- **What is being asked**
Images are excluded; otherwise, output every record exactly.

- **Records provided**

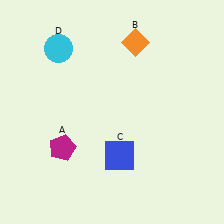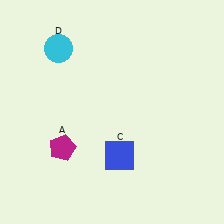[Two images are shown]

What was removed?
The orange diamond (B) was removed in Image 2.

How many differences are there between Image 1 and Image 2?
There is 1 difference between the two images.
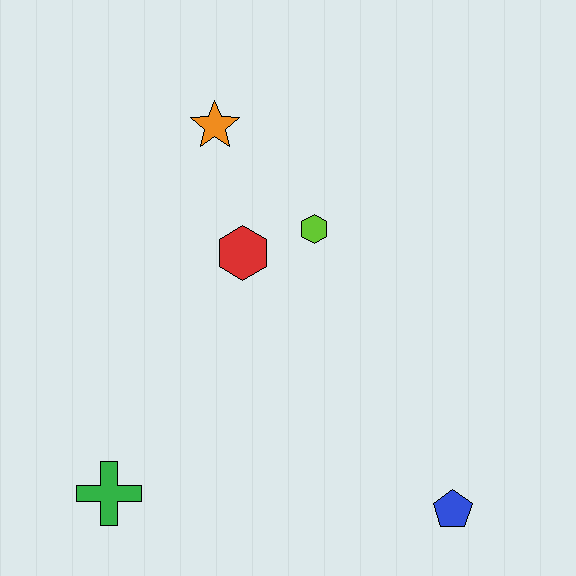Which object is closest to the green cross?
The red hexagon is closest to the green cross.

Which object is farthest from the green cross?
The orange star is farthest from the green cross.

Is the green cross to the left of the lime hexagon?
Yes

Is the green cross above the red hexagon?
No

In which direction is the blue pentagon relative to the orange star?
The blue pentagon is below the orange star.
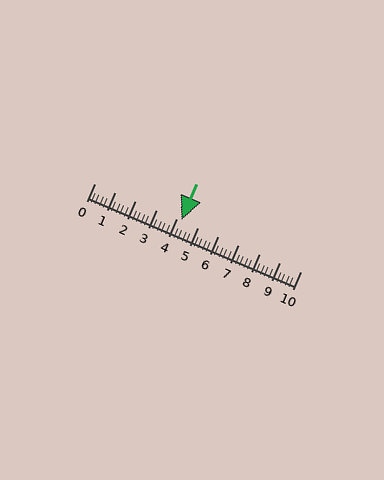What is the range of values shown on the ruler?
The ruler shows values from 0 to 10.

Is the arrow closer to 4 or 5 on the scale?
The arrow is closer to 4.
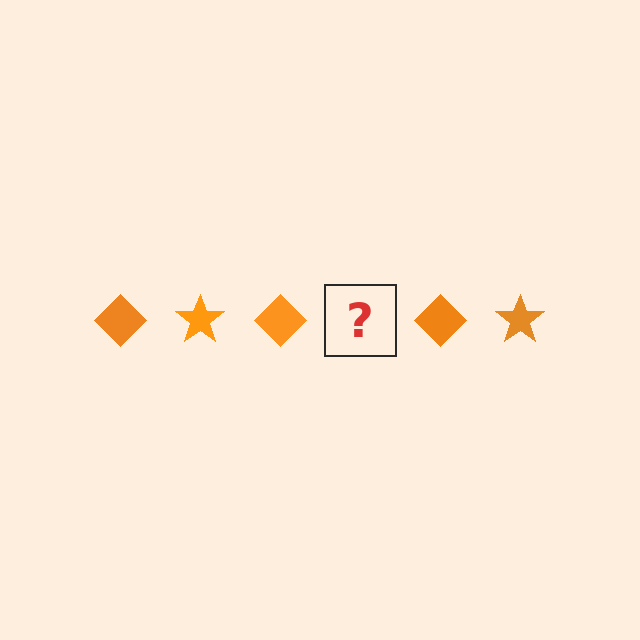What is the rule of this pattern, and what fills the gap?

- **Result of this task**
[Two images are shown]

What was removed?
The orange diamond (B) was removed in Image 2.

How many differences are there between Image 1 and Image 2?
There is 1 difference between the two images.
Which object is closest to the green cross?
The red hexagon is closest to the green cross.

Which object is farthest from the green cross?
The orange star is farthest from the green cross.

Is the green cross to the left of the lime hexagon?
Yes

Is the green cross above the red hexagon?
No

In which direction is the blue pentagon relative to the orange star?
The blue pentagon is below the orange star.
What is the range of values shown on the ruler?
The ruler shows values from 0 to 10.

Is the arrow closer to 4 or 5 on the scale?
The arrow is closer to 4.
What is the rule of this pattern, and what fills the gap?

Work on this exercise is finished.